*Task directions*:
Copy verbatim the block of lines in the entries below whose first line contains "What small shapes is it made of?" and whose last line contains "How many diamonds". Leave out all other lines.

*Given data*:
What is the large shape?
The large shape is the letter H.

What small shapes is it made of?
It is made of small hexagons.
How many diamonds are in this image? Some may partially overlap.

--

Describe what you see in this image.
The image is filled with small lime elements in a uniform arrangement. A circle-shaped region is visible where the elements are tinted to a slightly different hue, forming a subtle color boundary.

*Exercise response*:
What small shapes is it made of?
It is made of small hexagons.
How many diamonds are in this image? Some may partially overlap.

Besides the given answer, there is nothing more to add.